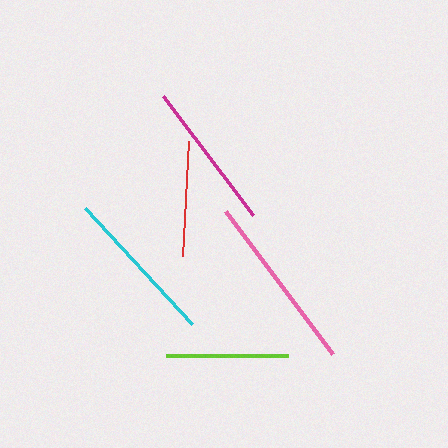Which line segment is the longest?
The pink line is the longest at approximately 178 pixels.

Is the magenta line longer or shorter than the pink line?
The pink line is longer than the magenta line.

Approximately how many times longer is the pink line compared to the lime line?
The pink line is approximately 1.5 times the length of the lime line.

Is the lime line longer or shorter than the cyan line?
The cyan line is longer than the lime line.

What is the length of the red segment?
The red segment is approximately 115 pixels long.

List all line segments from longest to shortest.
########################################
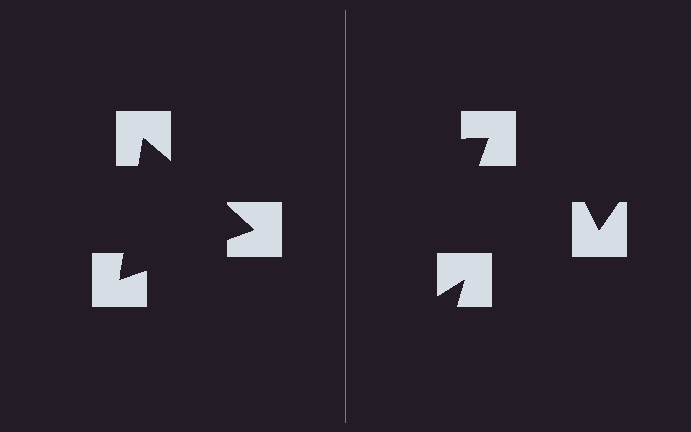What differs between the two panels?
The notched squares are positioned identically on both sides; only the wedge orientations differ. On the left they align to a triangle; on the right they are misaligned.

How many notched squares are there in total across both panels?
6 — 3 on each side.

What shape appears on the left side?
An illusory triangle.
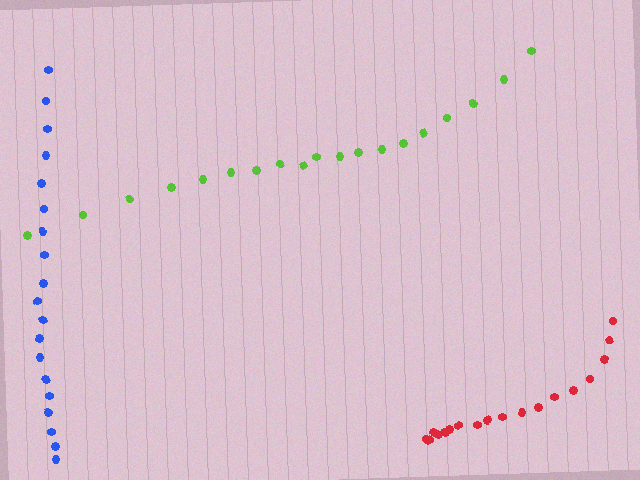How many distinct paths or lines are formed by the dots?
########################################
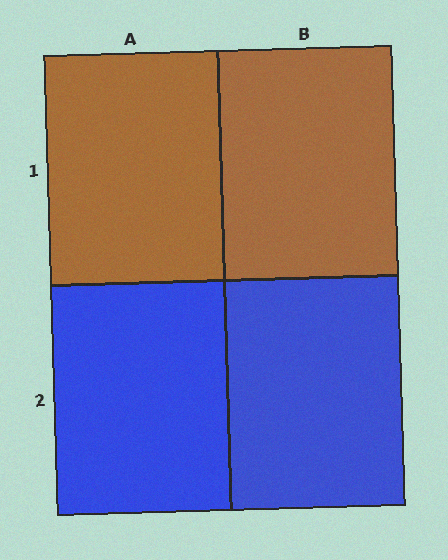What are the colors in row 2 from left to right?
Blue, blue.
########################################
WRITTEN PROBLEM -> Every line from the one containing "Approximately how many" through the one containing "List all line" is to be given again exactly, both ends included, and no line outside that range.

RESPONSE FOR THIS EXERCISE ->
Approximately how many times longer is the pink line compared to the lime line?
The pink line is approximately 1.5 times the length of the lime line.

Is the lime line longer or shorter than the cyan line?
The cyan line is longer than the lime line.

What is the length of the red segment?
The red segment is approximately 115 pixels long.

List all line segments from longest to shortest.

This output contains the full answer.